**Written instruction:**
Write out the records that appear below, verbatim and complete, but without pictures.
** START Record list **
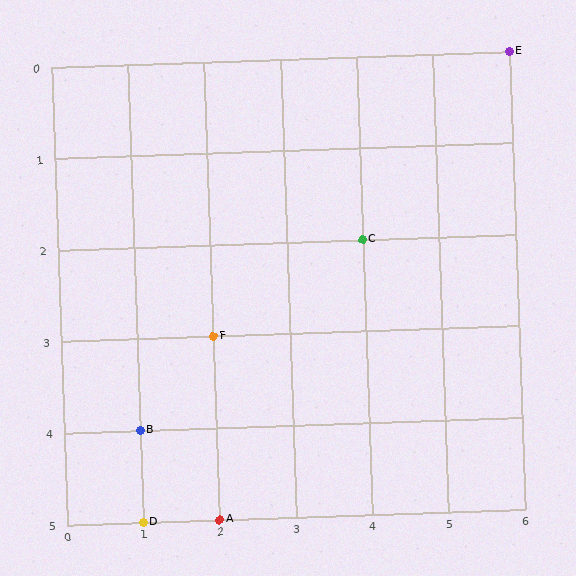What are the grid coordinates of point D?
Point D is at grid coordinates (1, 5).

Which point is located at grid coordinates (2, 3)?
Point F is at (2, 3).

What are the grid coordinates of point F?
Point F is at grid coordinates (2, 3).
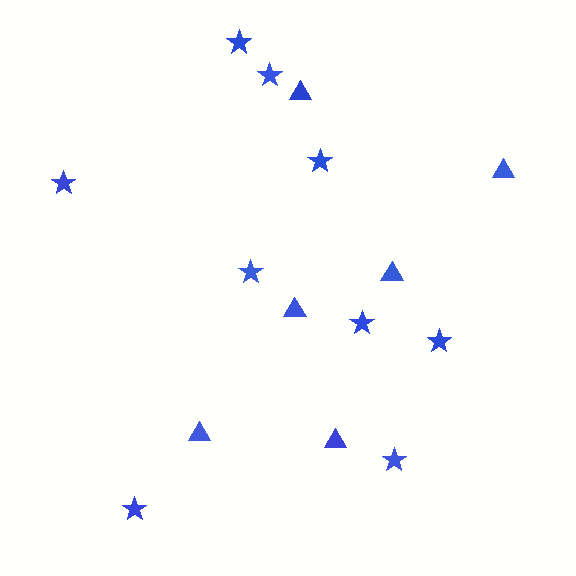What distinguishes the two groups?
There are 2 groups: one group of triangles (6) and one group of stars (9).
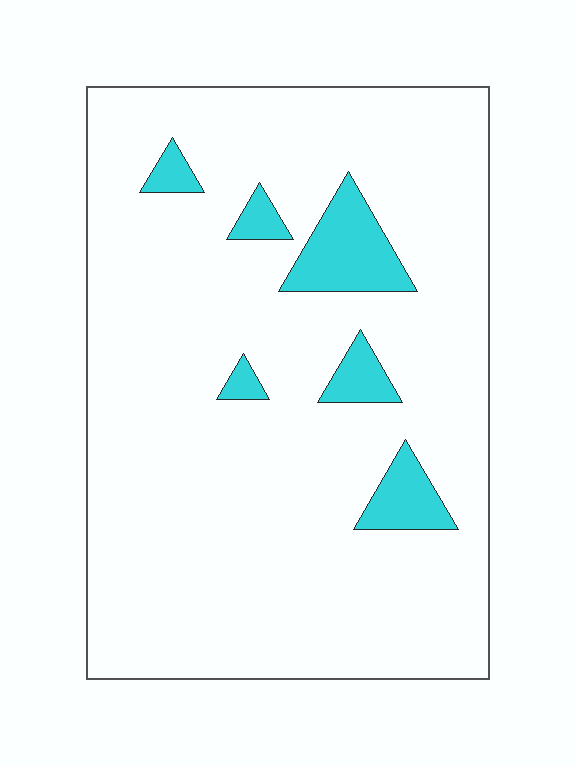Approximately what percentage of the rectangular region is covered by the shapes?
** END Record list **
**Correct output:**
What are the grid coordinates of point D?
Point D is at grid coordinates (1, 5).

Which point is located at grid coordinates (2, 3)?
Point F is at (2, 3).

What are the grid coordinates of point F?
Point F is at grid coordinates (2, 3).
What distinguishes the two groups?
There are 2 groups: one group of triangles (6) and one group of stars (9).
Approximately what percentage of the rectangular region is covered by the shapes?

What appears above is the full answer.